== DIRECTIVE ==
Reproduce exactly, and nothing else, the lines from the one that contains "List all squares from largest to smallest." through the one that contains "At a glance, does". Leave the pictures out.

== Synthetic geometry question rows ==
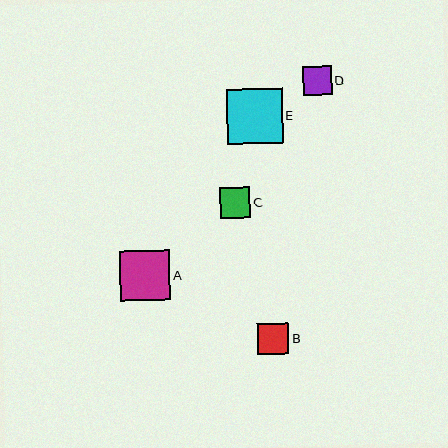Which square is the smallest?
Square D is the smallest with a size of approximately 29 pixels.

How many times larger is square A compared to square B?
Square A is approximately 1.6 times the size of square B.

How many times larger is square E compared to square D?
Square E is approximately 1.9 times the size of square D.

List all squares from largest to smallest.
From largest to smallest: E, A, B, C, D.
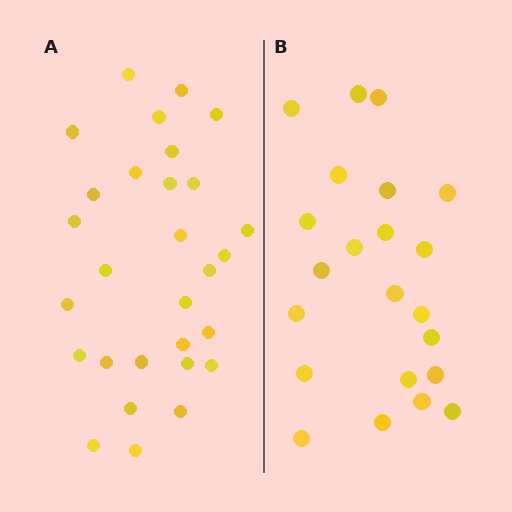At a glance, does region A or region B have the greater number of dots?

==

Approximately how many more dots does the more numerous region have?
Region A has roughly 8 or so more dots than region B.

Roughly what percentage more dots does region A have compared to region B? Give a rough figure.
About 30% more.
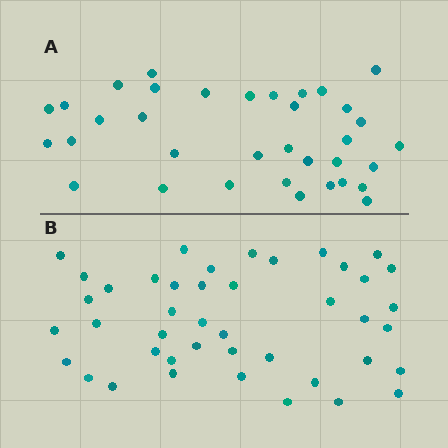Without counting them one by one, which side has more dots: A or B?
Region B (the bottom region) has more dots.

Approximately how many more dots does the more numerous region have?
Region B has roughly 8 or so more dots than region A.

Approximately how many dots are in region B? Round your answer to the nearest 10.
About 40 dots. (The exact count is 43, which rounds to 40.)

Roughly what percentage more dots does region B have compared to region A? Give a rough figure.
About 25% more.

== RESULT ==
List all squares from largest to smallest.
From largest to smallest: E, A, B, C, D.
At a glance, does region A or region B have the greater number of dots?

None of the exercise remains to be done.